# START OF Recorded information

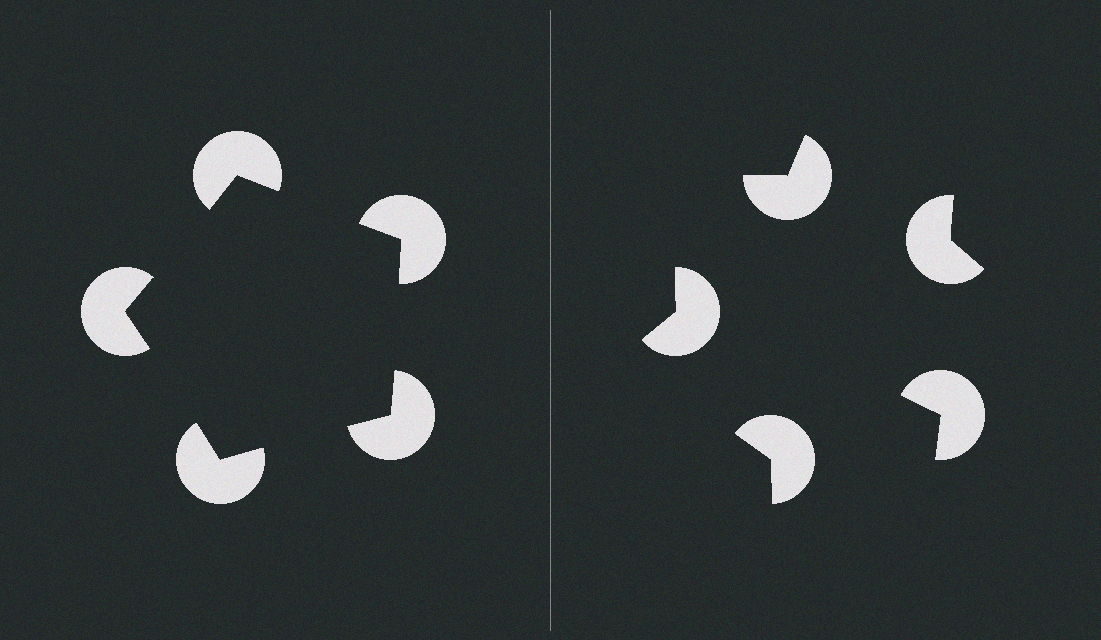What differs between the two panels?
The pac-man discs are positioned identically on both sides; only the wedge orientations differ. On the left they align to a pentagon; on the right they are misaligned.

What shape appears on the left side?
An illusory pentagon.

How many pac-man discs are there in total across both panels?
10 — 5 on each side.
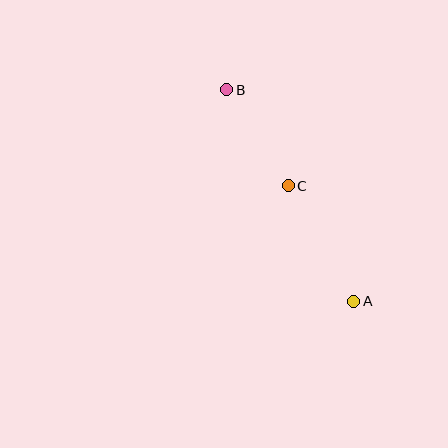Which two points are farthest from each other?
Points A and B are farthest from each other.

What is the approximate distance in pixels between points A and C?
The distance between A and C is approximately 133 pixels.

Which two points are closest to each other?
Points B and C are closest to each other.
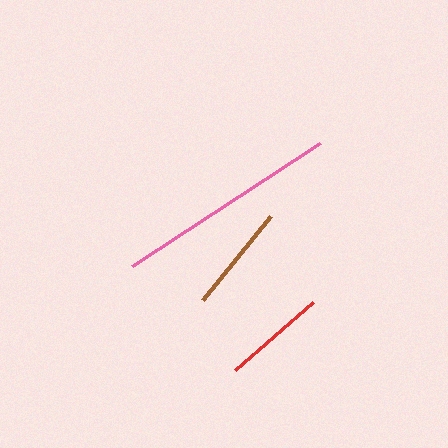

# END OF Recorded information

» Required work: Restate the data above word for word. Do not include the images.

» Written reply:
What differs between the two panels?
The pac-man discs are positioned identically on both sides; only the wedge orientations differ. On the left they align to a pentagon; on the right they are misaligned.

What shape appears on the left side?
An illusory pentagon.

How many pac-man discs are there in total across both panels?
10 — 5 on each side.
Which two points are farthest from each other?
Points A and B are farthest from each other.

What is the approximate distance in pixels between points A and C?
The distance between A and C is approximately 133 pixels.

Which two points are closest to each other?
Points B and C are closest to each other.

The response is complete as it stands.